━━ DATASET CONTENT ━━
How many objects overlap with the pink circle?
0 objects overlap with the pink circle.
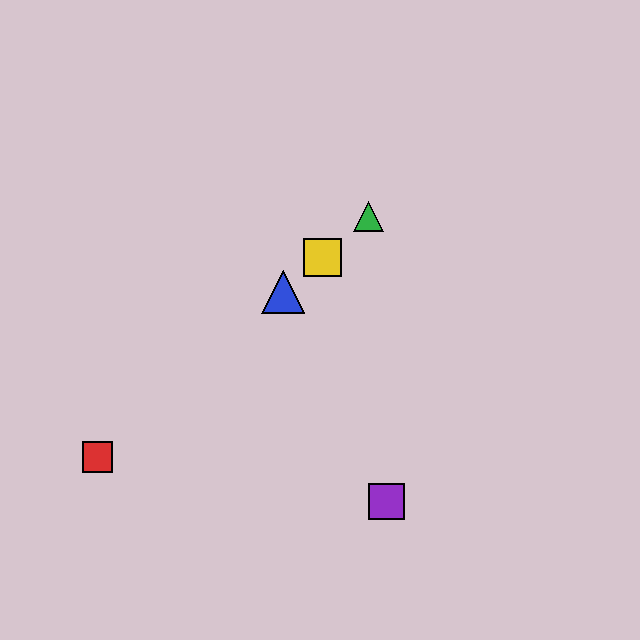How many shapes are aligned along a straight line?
4 shapes (the red square, the blue triangle, the green triangle, the yellow square) are aligned along a straight line.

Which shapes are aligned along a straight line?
The red square, the blue triangle, the green triangle, the yellow square are aligned along a straight line.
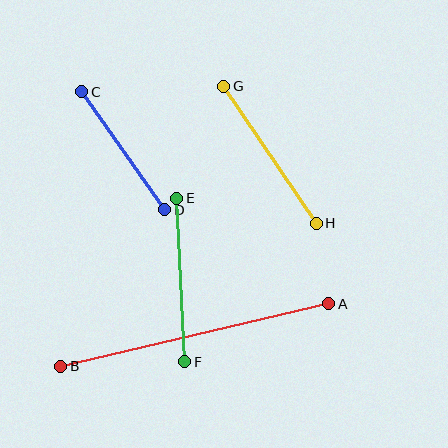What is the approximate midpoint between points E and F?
The midpoint is at approximately (181, 280) pixels.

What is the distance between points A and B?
The distance is approximately 275 pixels.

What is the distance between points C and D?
The distance is approximately 144 pixels.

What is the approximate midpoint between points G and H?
The midpoint is at approximately (270, 155) pixels.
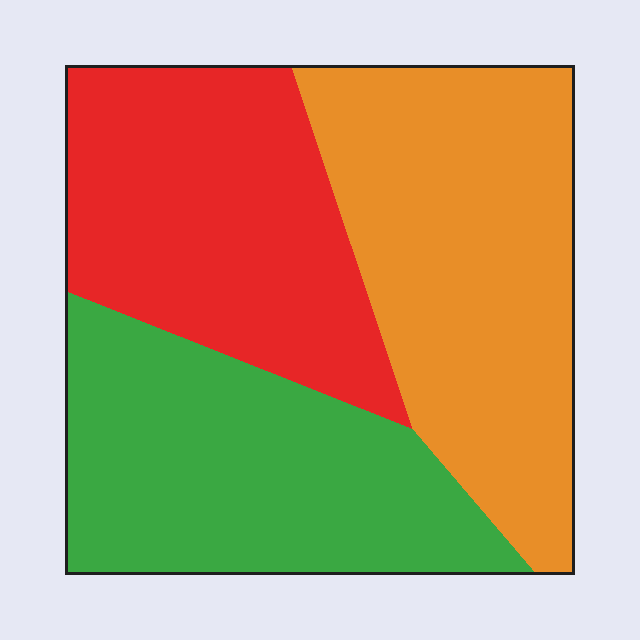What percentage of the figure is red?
Red covers around 30% of the figure.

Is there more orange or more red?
Orange.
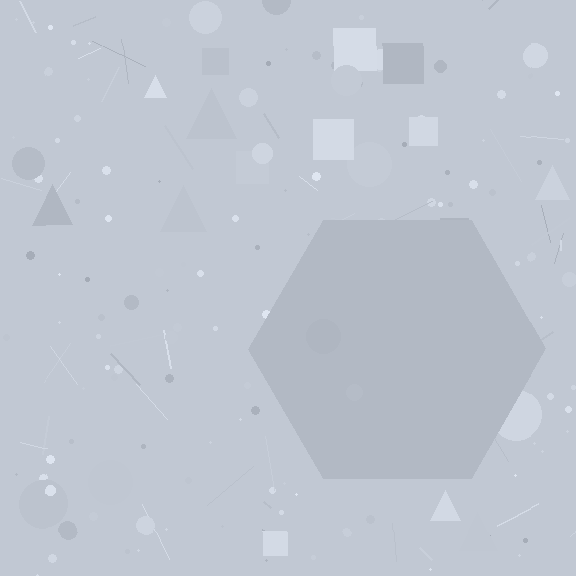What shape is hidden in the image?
A hexagon is hidden in the image.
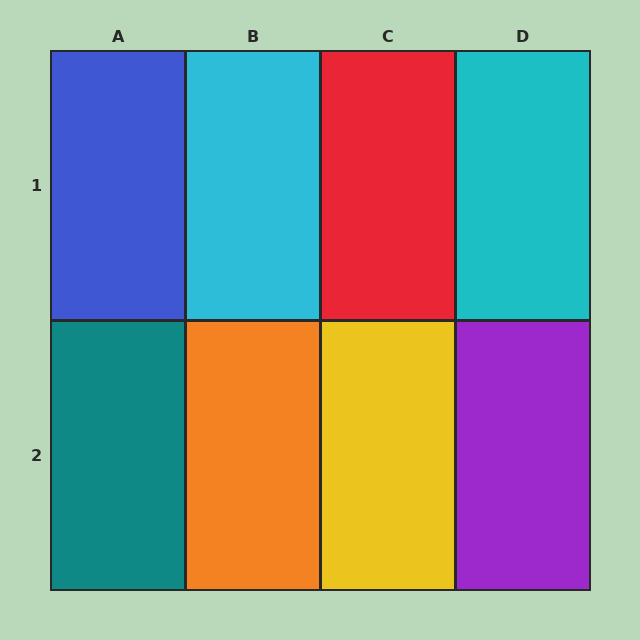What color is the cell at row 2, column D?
Purple.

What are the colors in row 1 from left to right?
Blue, cyan, red, cyan.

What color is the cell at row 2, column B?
Orange.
━━━
[WHAT YOU WILL DO]:
The records above must be printed exactly; the pictures stay out.

[TASK RESULT]:
How many objects overlap with the pink circle?
0 objects overlap with the pink circle.
How many shapes are aligned along a straight line?
4 shapes (the red square, the blue triangle, the green triangle, the yellow square) are aligned along a straight line.

Which shapes are aligned along a straight line?
The red square, the blue triangle, the green triangle, the yellow square are aligned along a straight line.
What is the approximate midpoint between points E and F?
The midpoint is at approximately (181, 280) pixels.

What is the distance between points A and B?
The distance is approximately 275 pixels.

What is the distance between points C and D?
The distance is approximately 144 pixels.

What is the approximate midpoint between points G and H?
The midpoint is at approximately (270, 155) pixels.
What percentage of the figure is red?
Red covers around 30% of the figure.

Is there more orange or more red?
Orange.
What shape is hidden in the image?
A hexagon is hidden in the image.
What color is the cell at row 2, column D?
Purple.

What are the colors in row 1 from left to right?
Blue, cyan, red, cyan.

What color is the cell at row 2, column B?
Orange.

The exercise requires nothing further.